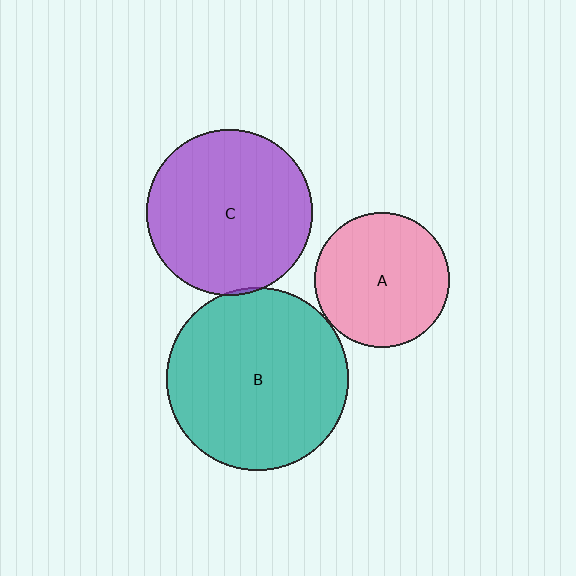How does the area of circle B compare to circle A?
Approximately 1.8 times.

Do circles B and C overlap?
Yes.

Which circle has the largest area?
Circle B (teal).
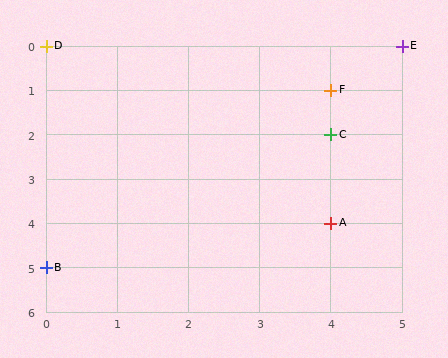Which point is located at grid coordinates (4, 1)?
Point F is at (4, 1).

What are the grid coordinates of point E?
Point E is at grid coordinates (5, 0).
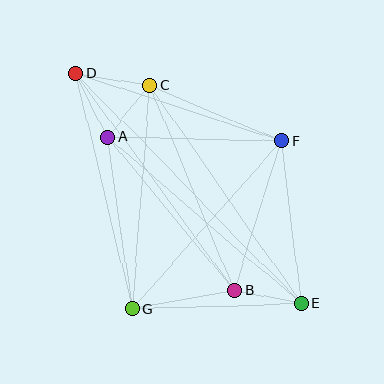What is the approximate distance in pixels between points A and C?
The distance between A and C is approximately 67 pixels.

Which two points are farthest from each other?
Points D and E are farthest from each other.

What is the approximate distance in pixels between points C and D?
The distance between C and D is approximately 75 pixels.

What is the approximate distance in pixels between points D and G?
The distance between D and G is approximately 242 pixels.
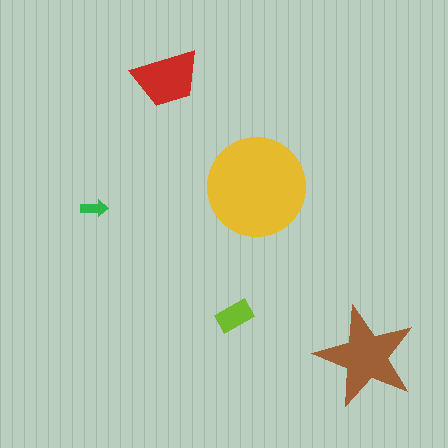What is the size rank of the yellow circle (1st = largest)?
1st.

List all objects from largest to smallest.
The yellow circle, the brown star, the red trapezoid, the lime rectangle, the green arrow.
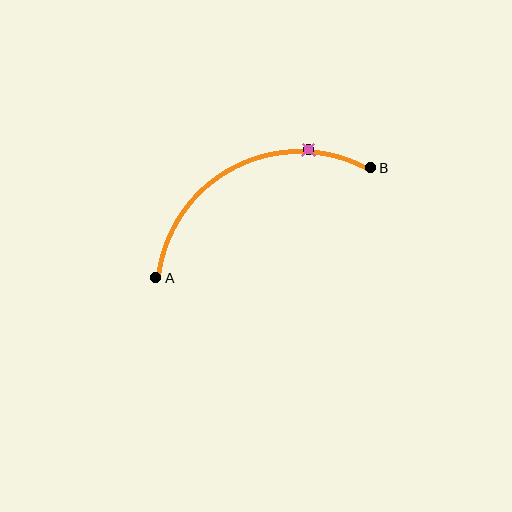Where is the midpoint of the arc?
The arc midpoint is the point on the curve farthest from the straight line joining A and B. It sits above that line.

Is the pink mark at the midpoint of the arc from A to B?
No. The pink mark lies on the arc but is closer to endpoint B. The arc midpoint would be at the point on the curve equidistant along the arc from both A and B.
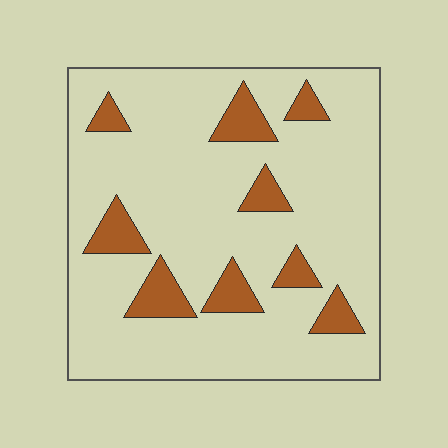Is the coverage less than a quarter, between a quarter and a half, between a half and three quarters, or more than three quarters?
Less than a quarter.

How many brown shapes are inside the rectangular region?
9.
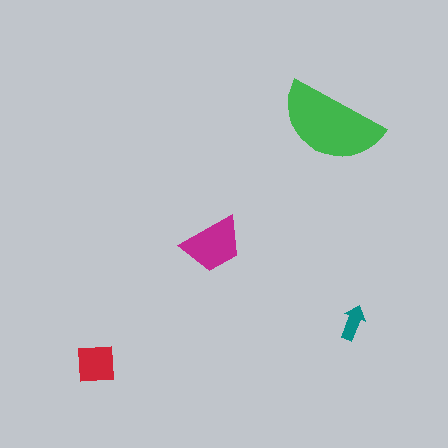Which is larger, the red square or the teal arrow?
The red square.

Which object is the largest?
The green semicircle.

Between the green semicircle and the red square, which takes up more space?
The green semicircle.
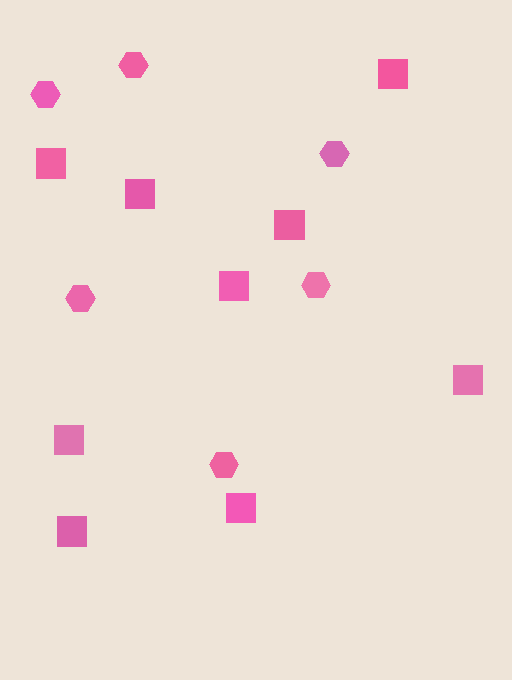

### Task instructions
Print the records word for word and exclude any picture they hold.

### Finished answer
How does the area of circle B compare to circle A?
Approximately 1.8 times.

Do circles B and C overlap?
Yes.

Which circle has the largest area?
Circle B (teal).
Which point is located at grid coordinates (4, 1)?
Point F is at (4, 1).

What are the grid coordinates of point E?
Point E is at grid coordinates (5, 0).
What is the approximate distance in pixels between points A and C?
The distance between A and C is approximately 67 pixels.

Which two points are farthest from each other?
Points D and E are farthest from each other.

What is the approximate distance in pixels between points C and D?
The distance between C and D is approximately 75 pixels.

What is the approximate distance in pixels between points D and G?
The distance between D and G is approximately 242 pixels.
What is the size rank of the yellow circle (1st = largest)?
1st.

List all objects from largest to smallest.
The yellow circle, the brown star, the red trapezoid, the lime rectangle, the green arrow.
Where is the midpoint of the arc?
The arc midpoint is the point on the curve farthest from the straight line joining A and B. It sits above that line.

Is the pink mark at the midpoint of the arc from A to B?
No. The pink mark lies on the arc but is closer to endpoint B. The arc midpoint would be at the point on the curve equidistant along the arc from both A and B.
Is the coverage less than a quarter, between a quarter and a half, between a half and three quarters, or more than three quarters?
Less than a quarter.

How many brown shapes are inside the rectangular region?
9.
Which is larger, the red square or the teal arrow?
The red square.

Which object is the largest?
The green semicircle.

Between the green semicircle and the red square, which takes up more space?
The green semicircle.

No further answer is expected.